§ **SHORT EXERCISE**
Skip the pictures. Reproduce all other material exactly.

§ **DATA**
☆ ☆ ☆ ☆ ☆
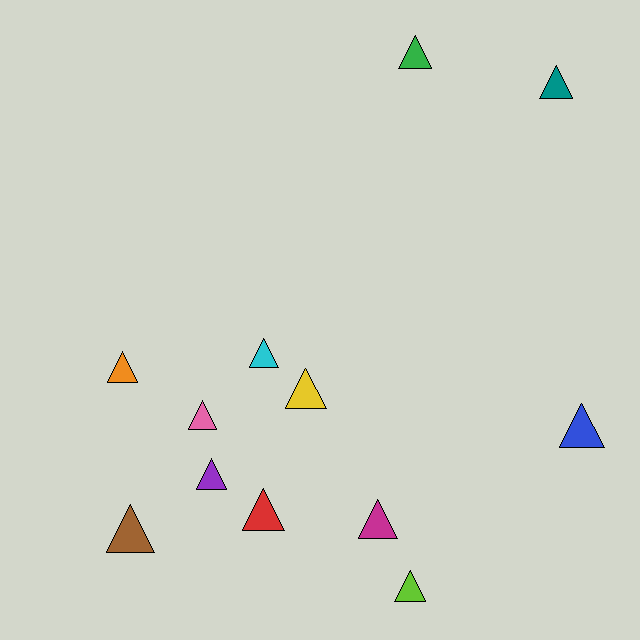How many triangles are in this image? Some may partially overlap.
There are 12 triangles.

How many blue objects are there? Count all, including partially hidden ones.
There is 1 blue object.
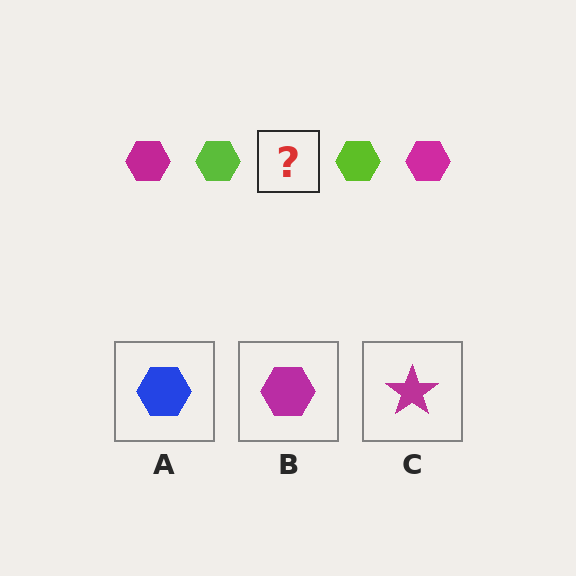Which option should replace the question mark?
Option B.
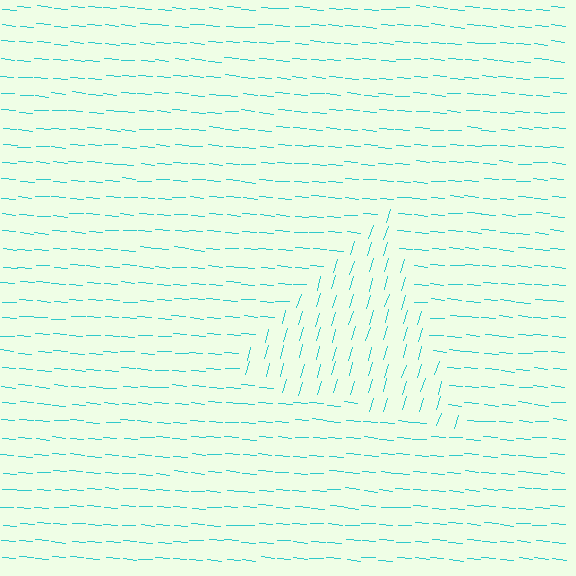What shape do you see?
I see a triangle.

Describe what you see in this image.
The image is filled with small cyan line segments. A triangle region in the image has lines oriented differently from the surrounding lines, creating a visible texture boundary.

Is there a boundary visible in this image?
Yes, there is a texture boundary formed by a change in line orientation.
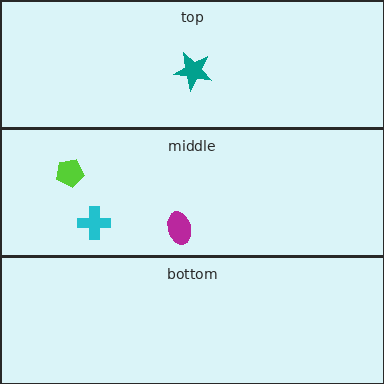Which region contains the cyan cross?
The middle region.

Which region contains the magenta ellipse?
The middle region.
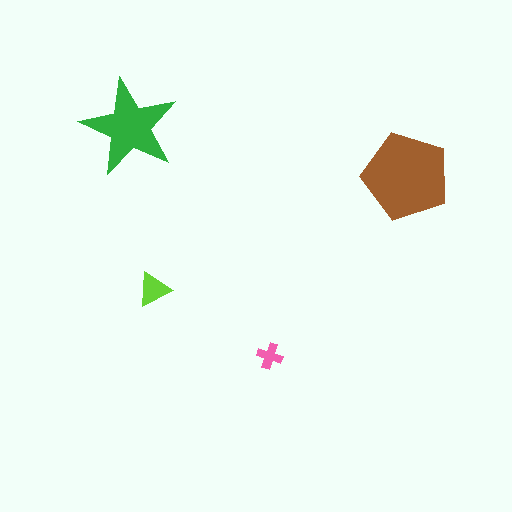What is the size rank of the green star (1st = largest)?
2nd.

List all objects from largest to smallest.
The brown pentagon, the green star, the lime triangle, the pink cross.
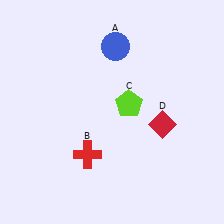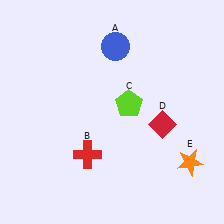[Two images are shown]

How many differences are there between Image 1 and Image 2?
There is 1 difference between the two images.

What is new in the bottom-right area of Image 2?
An orange star (E) was added in the bottom-right area of Image 2.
☆ ☆ ☆ ☆ ☆
§ **ANSWER BELOW**
How many triangles are in this image? Some may partially overlap.
There are 12 triangles.

How many blue objects are there? Count all, including partially hidden ones.
There is 1 blue object.
Which option should replace the question mark?
Option B.
What shape do you see?
I see a triangle.

Describe what you see in this image.
The image is filled with small cyan line segments. A triangle region in the image has lines oriented differently from the surrounding lines, creating a visible texture boundary.

Is there a boundary visible in this image?
Yes, there is a texture boundary formed by a change in line orientation.
Which region contains the cyan cross?
The middle region.

Which region contains the magenta ellipse?
The middle region.
What is the size rank of the green star (1st = largest)?
2nd.

List all objects from largest to smallest.
The brown pentagon, the green star, the lime triangle, the pink cross.
[Two images are shown]

How many differences are there between Image 1 and Image 2?
There is 1 difference between the two images.

What is new in the bottom-right area of Image 2?
An orange star (E) was added in the bottom-right area of Image 2.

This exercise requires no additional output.